(Exercise goal)
Please transcribe the records precisely; pictures stay out of your copy.

(Exercise input)
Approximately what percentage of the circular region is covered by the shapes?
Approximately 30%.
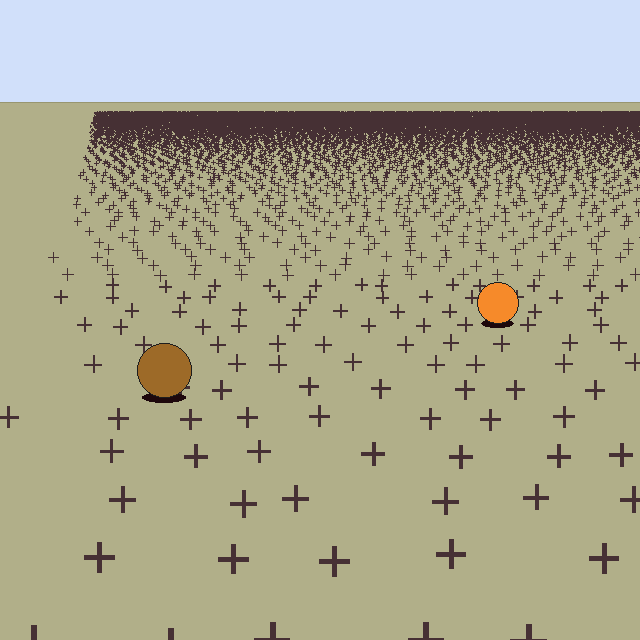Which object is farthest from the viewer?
The orange circle is farthest from the viewer. It appears smaller and the ground texture around it is denser.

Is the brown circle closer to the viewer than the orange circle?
Yes. The brown circle is closer — you can tell from the texture gradient: the ground texture is coarser near it.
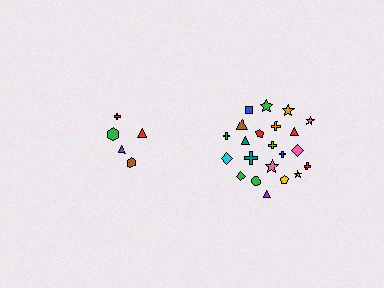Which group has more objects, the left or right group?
The right group.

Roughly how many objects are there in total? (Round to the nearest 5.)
Roughly 25 objects in total.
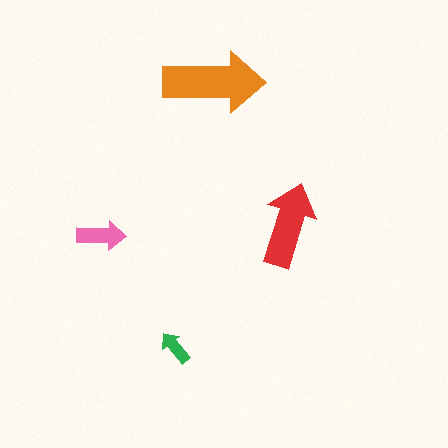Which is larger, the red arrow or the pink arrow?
The red one.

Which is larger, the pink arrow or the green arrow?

(The output)
Approximately what percentage of the circular region is covered by the shapes?
Approximately 30%.
Which object is farthest from the viewer?
The orange circle is farthest from the viewer. It appears smaller and the ground texture around it is denser.

Is the brown circle closer to the viewer than the orange circle?
Yes. The brown circle is closer — you can tell from the texture gradient: the ground texture is coarser near it.
Which group has more objects, the left or right group?
The right group.

Roughly how many objects are there in total? (Round to the nearest 5.)
Roughly 25 objects in total.
Which is larger, the red arrow or the pink arrow?
The red one.

Which is larger, the pink arrow or the green arrow?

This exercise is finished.